#### Exercise:
Exactly as written, retype the listing below, omitting the pictures.

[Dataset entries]
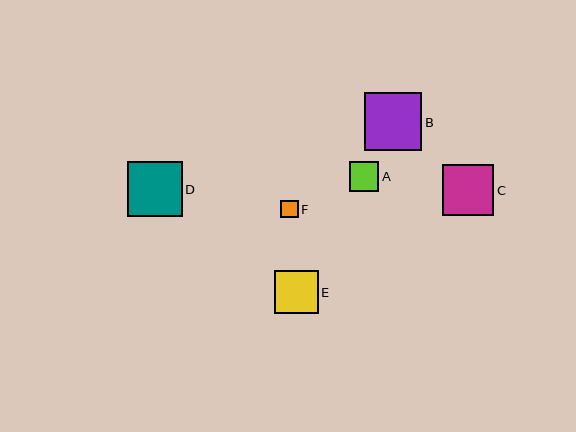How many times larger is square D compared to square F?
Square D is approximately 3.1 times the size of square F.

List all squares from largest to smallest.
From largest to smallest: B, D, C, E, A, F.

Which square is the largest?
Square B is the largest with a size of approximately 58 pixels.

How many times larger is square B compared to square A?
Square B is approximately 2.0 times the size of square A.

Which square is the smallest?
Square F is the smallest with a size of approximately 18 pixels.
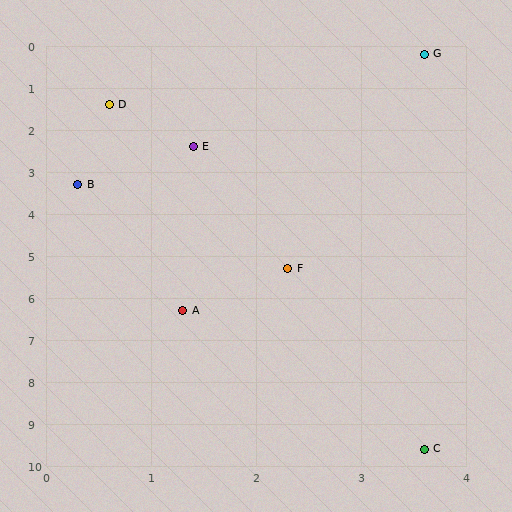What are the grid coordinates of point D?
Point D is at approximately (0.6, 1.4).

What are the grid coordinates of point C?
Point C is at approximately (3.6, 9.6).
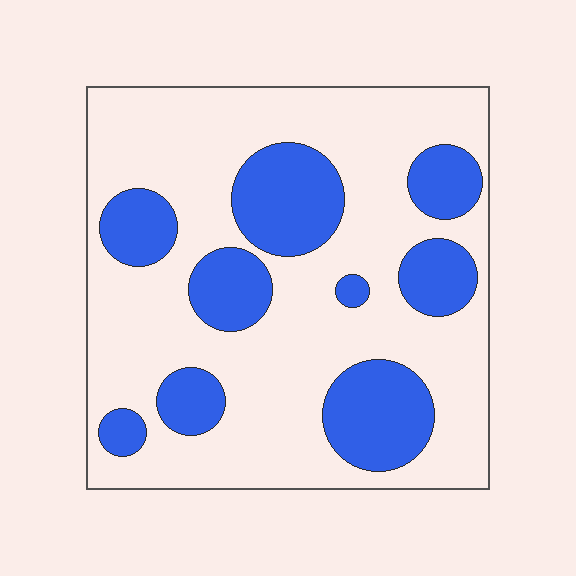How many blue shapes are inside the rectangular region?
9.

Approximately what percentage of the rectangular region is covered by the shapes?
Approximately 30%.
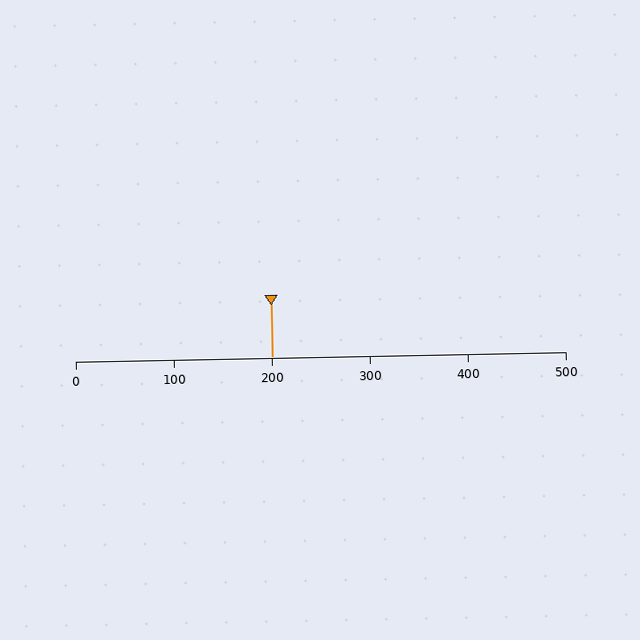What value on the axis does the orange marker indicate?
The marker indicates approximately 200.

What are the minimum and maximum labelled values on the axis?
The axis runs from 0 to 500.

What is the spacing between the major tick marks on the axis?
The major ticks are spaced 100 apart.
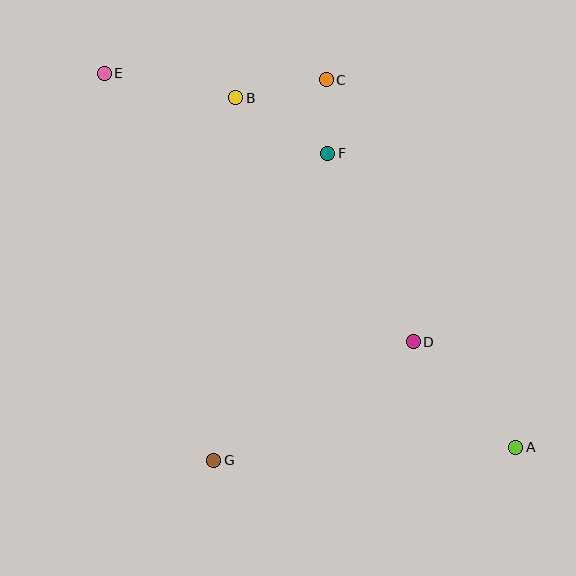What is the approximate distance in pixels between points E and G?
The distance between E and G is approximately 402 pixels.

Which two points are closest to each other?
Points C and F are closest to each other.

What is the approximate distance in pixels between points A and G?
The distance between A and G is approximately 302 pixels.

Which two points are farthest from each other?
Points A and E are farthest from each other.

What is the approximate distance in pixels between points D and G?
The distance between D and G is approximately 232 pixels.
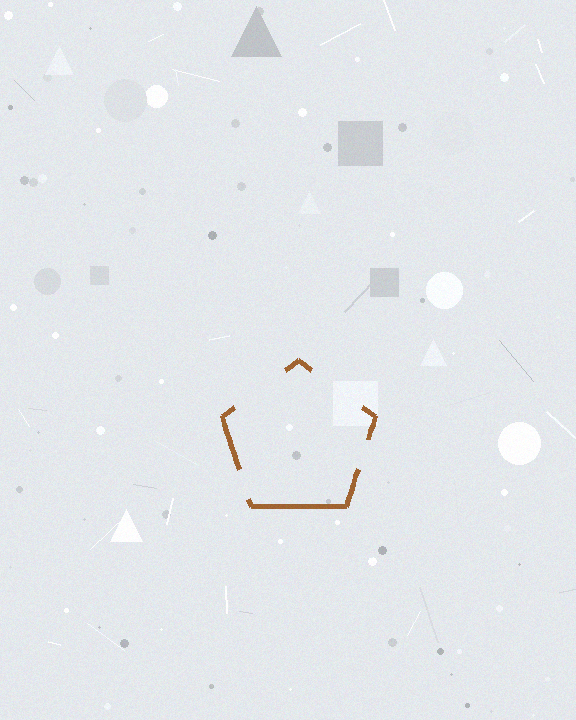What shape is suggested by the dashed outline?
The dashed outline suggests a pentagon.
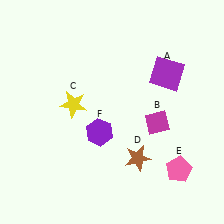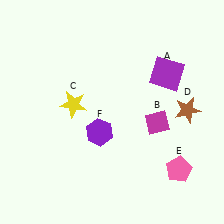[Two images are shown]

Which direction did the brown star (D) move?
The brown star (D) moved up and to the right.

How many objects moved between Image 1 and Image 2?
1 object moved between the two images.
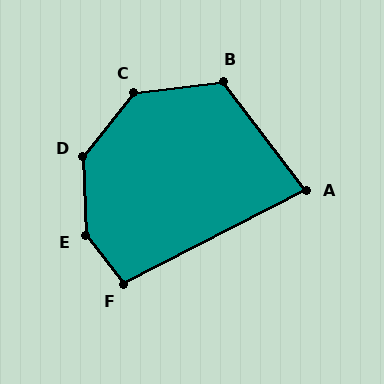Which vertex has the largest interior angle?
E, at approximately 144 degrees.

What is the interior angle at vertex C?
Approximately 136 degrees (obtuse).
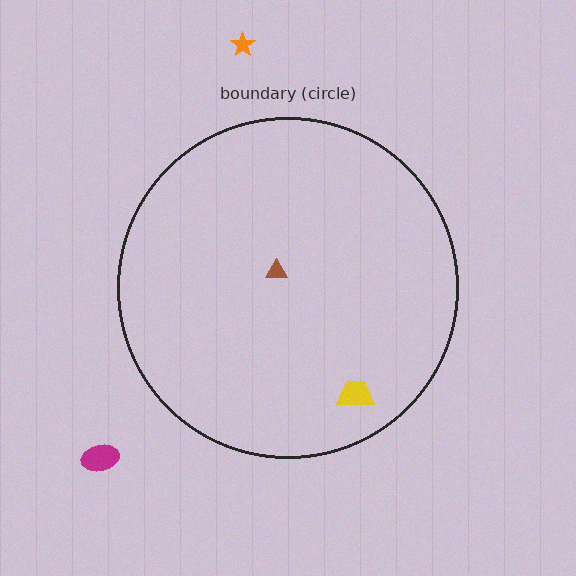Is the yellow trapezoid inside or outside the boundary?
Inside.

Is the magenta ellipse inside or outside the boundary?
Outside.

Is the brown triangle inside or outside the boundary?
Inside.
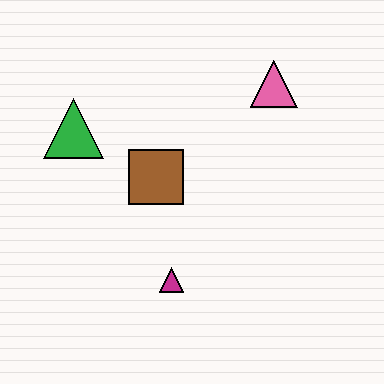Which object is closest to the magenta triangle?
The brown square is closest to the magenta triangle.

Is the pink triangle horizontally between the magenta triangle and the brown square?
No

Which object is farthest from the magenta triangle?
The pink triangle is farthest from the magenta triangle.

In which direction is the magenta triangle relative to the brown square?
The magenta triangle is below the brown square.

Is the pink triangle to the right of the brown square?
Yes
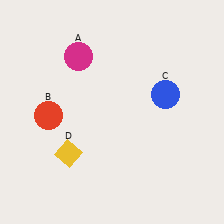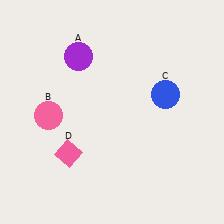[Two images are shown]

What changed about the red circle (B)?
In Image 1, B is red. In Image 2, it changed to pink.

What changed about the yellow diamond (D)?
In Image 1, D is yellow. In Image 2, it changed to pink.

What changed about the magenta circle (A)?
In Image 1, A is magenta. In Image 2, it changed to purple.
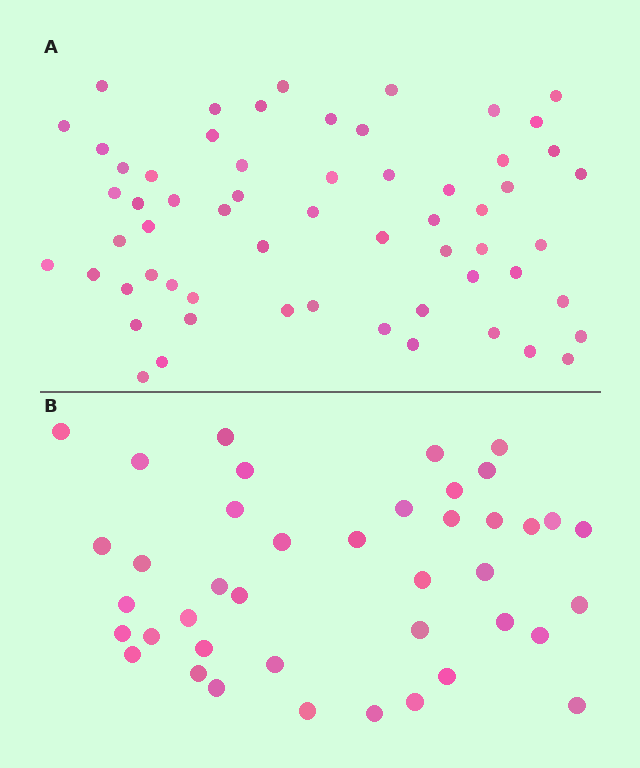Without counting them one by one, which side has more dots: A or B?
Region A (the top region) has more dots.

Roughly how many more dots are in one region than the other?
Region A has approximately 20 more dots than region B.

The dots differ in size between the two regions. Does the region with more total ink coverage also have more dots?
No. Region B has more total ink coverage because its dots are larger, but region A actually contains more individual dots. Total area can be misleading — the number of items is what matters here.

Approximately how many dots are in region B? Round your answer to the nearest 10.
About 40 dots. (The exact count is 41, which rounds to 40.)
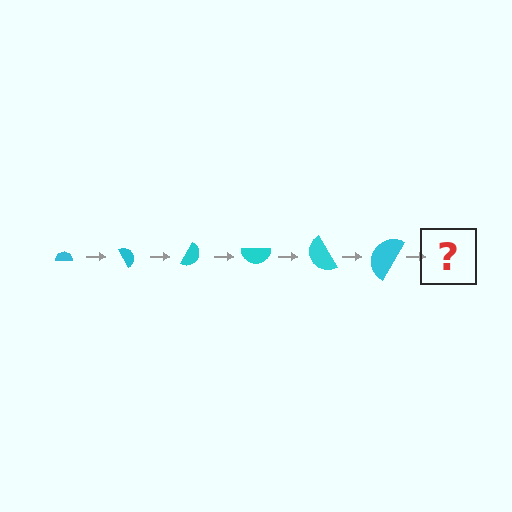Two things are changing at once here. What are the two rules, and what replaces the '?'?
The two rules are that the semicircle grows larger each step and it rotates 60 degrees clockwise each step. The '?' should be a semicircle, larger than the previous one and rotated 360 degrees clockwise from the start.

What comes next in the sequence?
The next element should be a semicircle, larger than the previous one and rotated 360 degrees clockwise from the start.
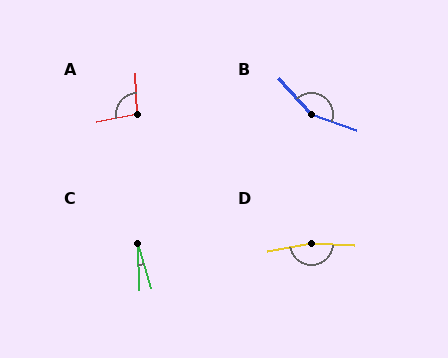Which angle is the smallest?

#### Final result:
How many times larger is square D compared to square F?
Square D is approximately 3.1 times the size of square F.

List all squares from largest to smallest.
From largest to smallest: B, D, C, E, A, F.

Which square is the largest?
Square B is the largest with a size of approximately 58 pixels.

How many times larger is square B compared to square A?
Square B is approximately 2.0 times the size of square A.

Which square is the smallest?
Square F is the smallest with a size of approximately 18 pixels.
What are the grid coordinates of point D?
Point D is at approximately (0.6, 1.4).

What are the grid coordinates of point C?
Point C is at approximately (3.6, 9.6).
How many blue shapes are inside the rectangular region?
9.

Approximately what percentage of the rectangular region is covered by the shapes?
Approximately 30%.
What value on the axis does the orange marker indicate?
The marker indicates approximately 200.

What are the minimum and maximum labelled values on the axis?
The axis runs from 0 to 500.

What is the spacing between the major tick marks on the axis?
The major ticks are spaced 100 apart.
What is the approximate distance in pixels between points E and G?
The distance between E and G is approximately 402 pixels.

Which two points are closest to each other?
Points C and F are closest to each other.

What is the approximate distance in pixels between points A and G?
The distance between A and G is approximately 302 pixels.

Which two points are farthest from each other?
Points A and E are farthest from each other.

What is the approximate distance in pixels between points D and G?
The distance between D and G is approximately 232 pixels.
What shape is suggested by the dashed outline?
The dashed outline suggests a pentagon.
[Two images are shown]

Which direction did the brown star (D) move?
The brown star (D) moved up and to the right.

How many objects moved between Image 1 and Image 2?
1 object moved between the two images.
Which vertex has the largest interior angle?
E, at approximately 144 degrees.

What is the interior angle at vertex C?
Approximately 136 degrees (obtuse).
Is the yellow trapezoid inside or outside the boundary?
Inside.

Is the magenta ellipse inside or outside the boundary?
Outside.

Is the brown triangle inside or outside the boundary?
Inside.
Which object is closest to the magenta triangle?
The brown square is closest to the magenta triangle.

Is the pink triangle horizontally between the magenta triangle and the brown square?
No

Which object is farthest from the magenta triangle?
The pink triangle is farthest from the magenta triangle.

In which direction is the magenta triangle relative to the brown square?
The magenta triangle is below the brown square.

Is the pink triangle to the right of the brown square?
Yes
[Two images are shown]

What changed about the red circle (B)?
In Image 1, B is red. In Image 2, it changed to pink.

What changed about the yellow diamond (D)?
In Image 1, D is yellow. In Image 2, it changed to pink.

What changed about the magenta circle (A)?
In Image 1, A is magenta. In Image 2, it changed to purple.
Without counting them one by one, which side has more dots: A or B?
Region A (the top region) has more dots.

Roughly how many more dots are in one region than the other?
Region A has approximately 20 more dots than region B.

The dots differ in size between the two regions. Does the region with more total ink coverage also have more dots?
No. Region B has more total ink coverage because its dots are larger, but region A actually contains more individual dots. Total area can be misleading — the number of items is what matters here.

Approximately how many dots are in region B? Round your answer to the nearest 10.
About 40 dots. (The exact count is 41, which rounds to 40.)
Two things are changing at once here. What are the two rules, and what replaces the '?'?
The two rules are that the semicircle grows larger each step and it rotates 60 degrees clockwise each step. The '?' should be a semicircle, larger than the previous one and rotated 360 degrees clockwise from the start.

What comes next in the sequence?
The next element should be a semicircle, larger than the previous one and rotated 360 degrees clockwise from the start.
Which angle is the smallest?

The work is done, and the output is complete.